• [Instructions to follow]: Copy out the records in full, word for word, without pictures.

• [Illustrated geometry question entries]:
━━━

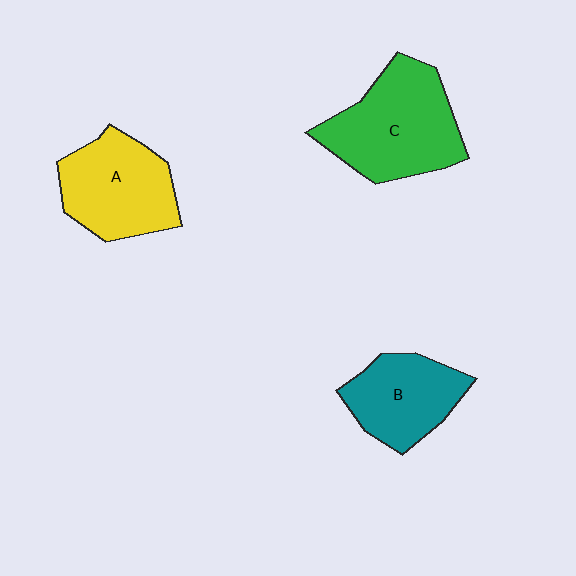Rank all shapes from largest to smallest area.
From largest to smallest: C (green), A (yellow), B (teal).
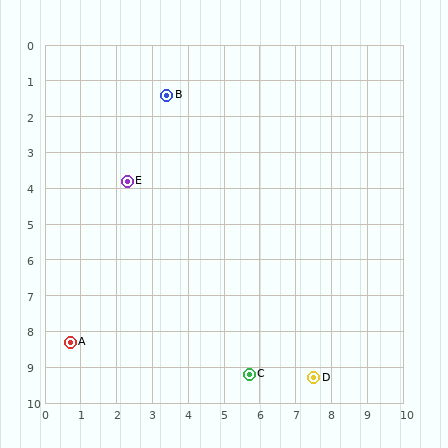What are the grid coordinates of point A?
Point A is at approximately (0.7, 8.3).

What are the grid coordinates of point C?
Point C is at approximately (5.7, 9.2).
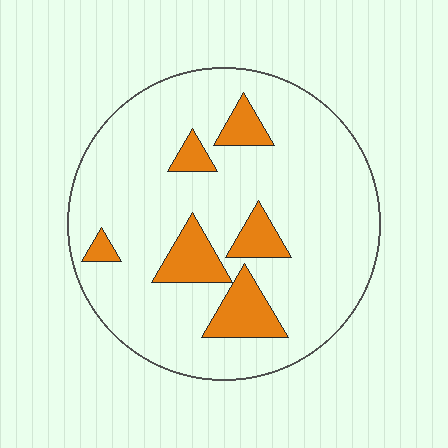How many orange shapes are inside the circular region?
6.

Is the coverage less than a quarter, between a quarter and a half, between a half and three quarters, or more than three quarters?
Less than a quarter.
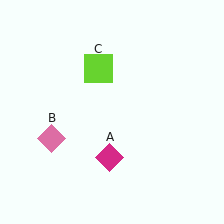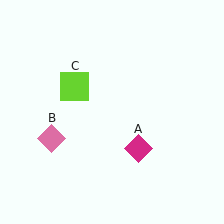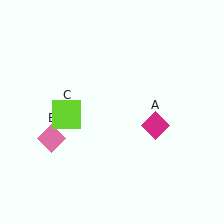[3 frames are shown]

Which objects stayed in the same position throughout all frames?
Pink diamond (object B) remained stationary.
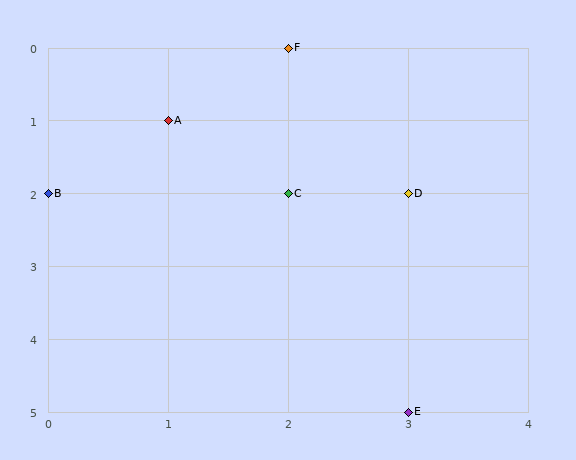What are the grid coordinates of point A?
Point A is at grid coordinates (1, 1).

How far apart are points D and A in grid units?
Points D and A are 2 columns and 1 row apart (about 2.2 grid units diagonally).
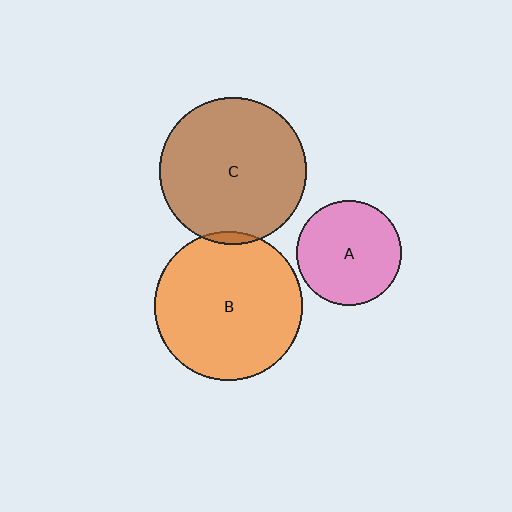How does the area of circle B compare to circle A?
Approximately 2.0 times.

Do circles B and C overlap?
Yes.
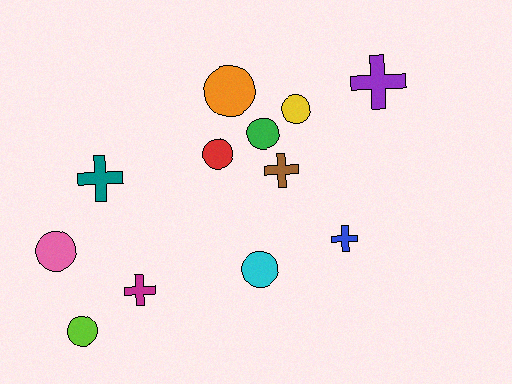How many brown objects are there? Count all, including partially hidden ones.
There is 1 brown object.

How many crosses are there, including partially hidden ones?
There are 5 crosses.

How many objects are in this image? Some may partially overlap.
There are 12 objects.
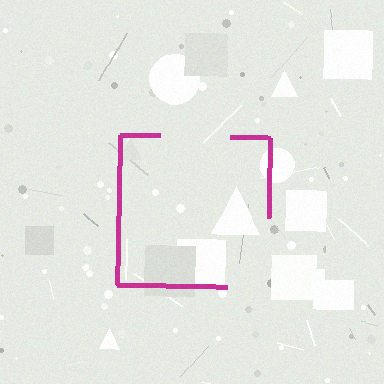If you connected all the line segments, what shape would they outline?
They would outline a square.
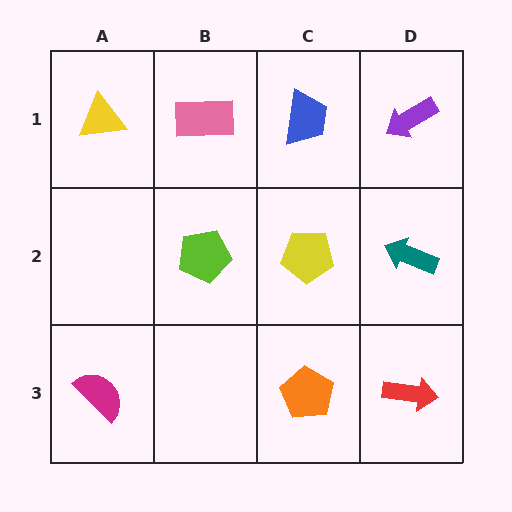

━━━

• [The completed task]:
Rank all shapes from largest to smallest area.
From largest to smallest: C (green), A (yellow), B (teal).
What are the grid coordinates of point A?
Point A is at approximately (0.7, 8.3).

What are the grid coordinates of point C?
Point C is at approximately (5.7, 9.2).
How many orange shapes are inside the circular region?
6.

Is the coverage less than a quarter, between a quarter and a half, between a half and three quarters, or more than three quarters?
Less than a quarter.
[3 frames are shown]

Which objects stayed in the same position throughout all frames?
Pink diamond (object B) remained stationary.
What are the grid coordinates of point A?
Point A is at grid coordinates (1, 1).

How far apart are points D and A in grid units?
Points D and A are 2 columns and 1 row apart (about 2.2 grid units diagonally).
How does the area of circle B compare to circle A?
Approximately 2.0 times.

Do circles B and C overlap?
Yes.
How many brown objects are there? Count all, including partially hidden ones.
There is 1 brown object.

How many crosses are there, including partially hidden ones?
There are 5 crosses.

How many objects are in this image? Some may partially overlap.
There are 12 objects.
If you connected all the line segments, what shape would they outline?
They would outline a square.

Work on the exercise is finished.